## Instructions for the task
Write the records out again exactly, leaving no images in.

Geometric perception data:
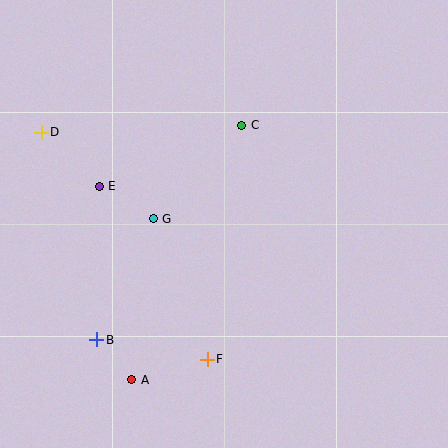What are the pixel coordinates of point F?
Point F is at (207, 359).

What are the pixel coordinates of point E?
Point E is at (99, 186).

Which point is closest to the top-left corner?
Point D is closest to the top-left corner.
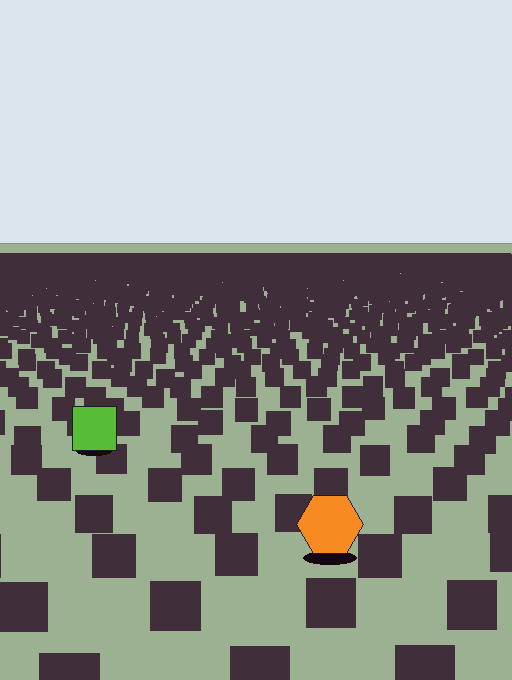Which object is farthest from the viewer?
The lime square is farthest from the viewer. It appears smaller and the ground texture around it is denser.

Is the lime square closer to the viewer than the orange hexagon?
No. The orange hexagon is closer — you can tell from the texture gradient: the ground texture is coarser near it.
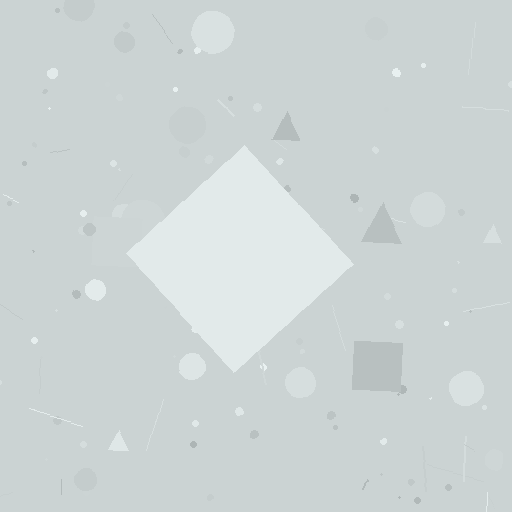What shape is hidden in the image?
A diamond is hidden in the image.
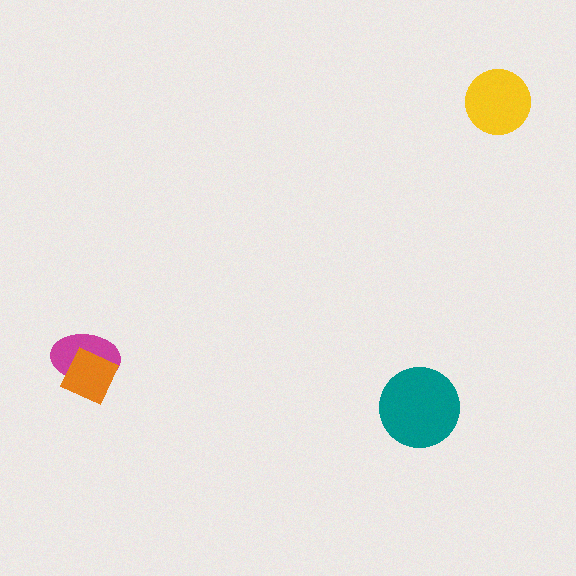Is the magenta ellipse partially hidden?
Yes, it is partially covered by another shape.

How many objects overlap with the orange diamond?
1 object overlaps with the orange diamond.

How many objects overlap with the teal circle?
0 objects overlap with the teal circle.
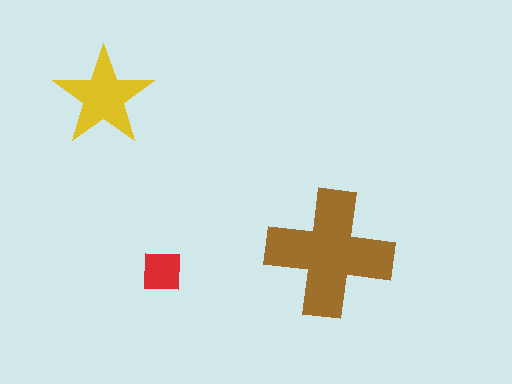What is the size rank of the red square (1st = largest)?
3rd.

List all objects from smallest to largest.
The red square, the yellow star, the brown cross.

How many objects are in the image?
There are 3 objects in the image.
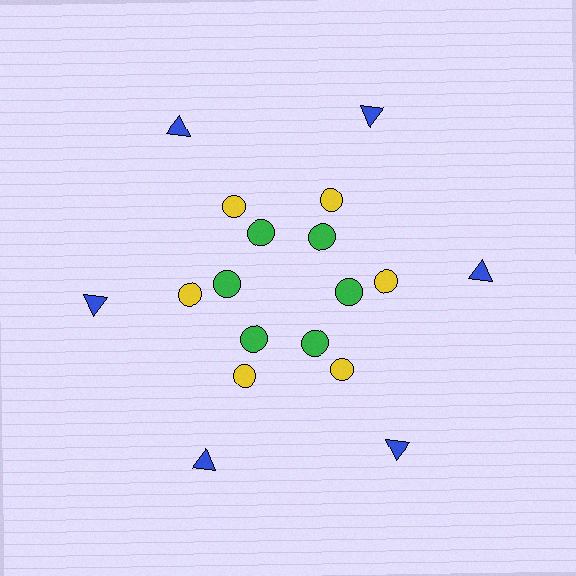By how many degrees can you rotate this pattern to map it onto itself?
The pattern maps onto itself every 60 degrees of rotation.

## The response
What are the pixel coordinates of point F?
Point F is at (207, 359).

What are the pixel coordinates of point E?
Point E is at (99, 186).

Which point is closest to the top-left corner?
Point D is closest to the top-left corner.
Which object is farthest from the viewer?
The lime square is farthest from the viewer. It appears smaller and the ground texture around it is denser.

Is the lime square closer to the viewer than the orange hexagon?
No. The orange hexagon is closer — you can tell from the texture gradient: the ground texture is coarser near it.
What shape is hidden in the image?
A diamond is hidden in the image.
Is the magenta ellipse partially hidden?
Yes, it is partially covered by another shape.

How many objects overlap with the orange diamond?
1 object overlaps with the orange diamond.

How many objects overlap with the teal circle?
0 objects overlap with the teal circle.
What is the size rank of the red square (1st = largest)?
3rd.

List all objects from smallest to largest.
The red square, the yellow star, the brown cross.

How many objects are in the image?
There are 3 objects in the image.
By how many degrees can you rotate this pattern to map it onto itself?
The pattern maps onto itself every 60 degrees of rotation.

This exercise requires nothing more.